Task to complete
Beginning with the line that contains "Which objects stayed", reproduce the remaining lines of the material exactly, up to and including the last one, but no pictures.
+++ Records to use +++
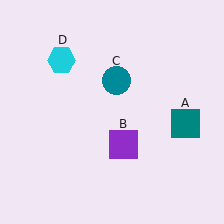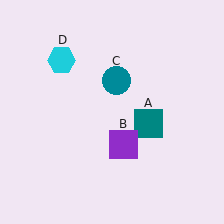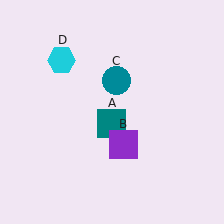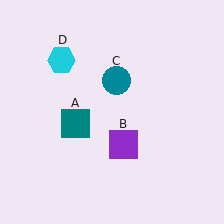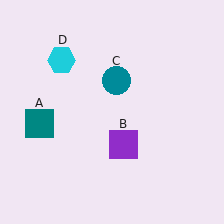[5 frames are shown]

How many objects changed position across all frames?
1 object changed position: teal square (object A).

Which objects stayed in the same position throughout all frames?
Purple square (object B) and teal circle (object C) and cyan hexagon (object D) remained stationary.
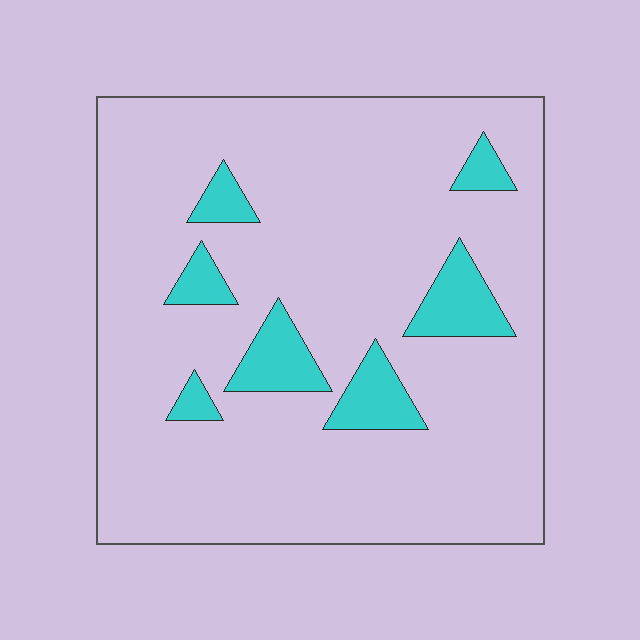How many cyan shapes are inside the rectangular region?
7.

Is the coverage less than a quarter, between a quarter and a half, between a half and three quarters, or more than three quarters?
Less than a quarter.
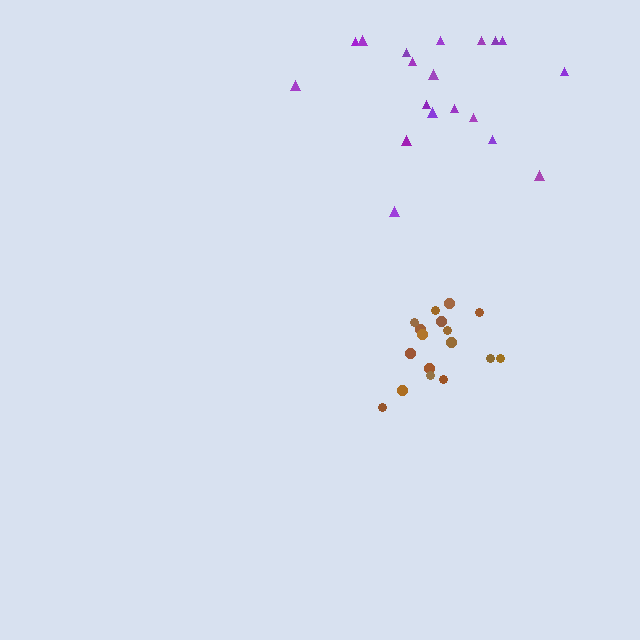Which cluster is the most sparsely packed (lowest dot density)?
Purple.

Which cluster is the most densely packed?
Brown.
+++
Task answer
Which objects stayed in the same position throughout all frames?
Purple square (object B) and teal circle (object C) and cyan hexagon (object D) remained stationary.
How many cyan shapes are inside the rectangular region?
7.

Is the coverage less than a quarter, between a quarter and a half, between a half and three quarters, or more than three quarters?
Less than a quarter.
Which cluster is the most sparsely packed (lowest dot density)?
Purple.

Which cluster is the most densely packed?
Brown.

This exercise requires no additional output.